» Stored data
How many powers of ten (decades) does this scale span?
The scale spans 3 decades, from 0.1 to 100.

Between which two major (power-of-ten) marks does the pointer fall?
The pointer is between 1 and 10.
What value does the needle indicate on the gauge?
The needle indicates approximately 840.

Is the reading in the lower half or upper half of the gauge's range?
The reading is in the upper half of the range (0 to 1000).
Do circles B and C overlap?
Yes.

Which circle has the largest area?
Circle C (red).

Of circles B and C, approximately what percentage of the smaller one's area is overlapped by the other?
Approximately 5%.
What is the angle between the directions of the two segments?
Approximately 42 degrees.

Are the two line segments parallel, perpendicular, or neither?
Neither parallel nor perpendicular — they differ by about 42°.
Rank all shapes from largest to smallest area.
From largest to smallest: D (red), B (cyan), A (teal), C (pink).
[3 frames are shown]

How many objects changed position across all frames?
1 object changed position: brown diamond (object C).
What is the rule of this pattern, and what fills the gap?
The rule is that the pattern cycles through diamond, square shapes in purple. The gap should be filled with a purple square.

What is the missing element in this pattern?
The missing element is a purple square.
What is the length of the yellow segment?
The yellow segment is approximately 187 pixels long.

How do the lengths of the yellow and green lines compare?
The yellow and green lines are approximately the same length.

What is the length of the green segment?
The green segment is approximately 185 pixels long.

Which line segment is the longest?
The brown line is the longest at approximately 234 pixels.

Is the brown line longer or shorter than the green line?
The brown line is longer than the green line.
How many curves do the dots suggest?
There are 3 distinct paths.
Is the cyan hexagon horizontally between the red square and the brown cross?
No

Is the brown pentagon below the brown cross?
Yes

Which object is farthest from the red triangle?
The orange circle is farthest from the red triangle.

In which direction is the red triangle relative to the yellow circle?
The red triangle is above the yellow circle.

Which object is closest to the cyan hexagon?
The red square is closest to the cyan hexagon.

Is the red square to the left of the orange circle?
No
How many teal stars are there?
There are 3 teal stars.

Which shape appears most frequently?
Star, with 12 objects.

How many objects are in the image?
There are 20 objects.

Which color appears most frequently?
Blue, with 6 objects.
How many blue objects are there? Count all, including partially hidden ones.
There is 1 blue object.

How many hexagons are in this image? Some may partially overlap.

» Stated goal
Every record above must be duplicated exactly.

» Response to the task
How many powers of ten (decades) does this scale span?
The scale spans 3 decades, from 0.1 to 100.

Between which two major (power-of-ten) marks does the pointer fall?
The pointer is between 1 and 10.
What value does the needle indicate on the gauge?
The needle indicates approximately 840.

Is the reading in the lower half or upper half of the gauge's range?
The reading is in the upper half of the range (0 to 1000).
Do circles B and C overlap?
Yes.

Which circle has the largest area?
Circle C (red).

Of circles B and C, approximately what percentage of the smaller one's area is overlapped by the other?
Approximately 5%.
What is the angle between the directions of the two segments?
Approximately 42 degrees.

Are the two line segments parallel, perpendicular, or neither?
Neither parallel nor perpendicular — they differ by about 42°.
Rank all shapes from largest to smallest area.
From largest to smallest: D (red), B (cyan), A (teal), C (pink).
[3 frames are shown]

How many objects changed position across all frames?
1 object changed position: brown diamond (object C).
What is the rule of this pattern, and what fills the gap?
The rule is that the pattern cycles through diamond, square shapes in purple. The gap should be filled with a purple square.

What is the missing element in this pattern?
The missing element is a purple square.
What is the length of the yellow segment?
The yellow segment is approximately 187 pixels long.

How do the lengths of the yellow and green lines compare?
The yellow and green lines are approximately the same length.

What is the length of the green segment?
The green segment is approximately 185 pixels long.

Which line segment is the longest?
The brown line is the longest at approximately 234 pixels.

Is the brown line longer or shorter than the green line?
The brown line is longer than the green line.
How many curves do the dots suggest?
There are 3 distinct paths.
Is the cyan hexagon horizontally between the red square and the brown cross?
No

Is the brown pentagon below the brown cross?
Yes

Which object is farthest from the red triangle?
The orange circle is farthest from the red triangle.

In which direction is the red triangle relative to the yellow circle?
The red triangle is above the yellow circle.

Which object is closest to the cyan hexagon?
The red square is closest to the cyan hexagon.

Is the red square to the left of the orange circle?
No
How many teal stars are there?
There are 3 teal stars.

Which shape appears most frequently?
Star, with 12 objects.

How many objects are in the image?
There are 20 objects.

Which color appears most frequently?
Blue, with 6 objects.
How many blue objects are there? Count all, including partially hidden ones.
There is 1 blue object.

How many hexagons are in this image? Some may partially overlap.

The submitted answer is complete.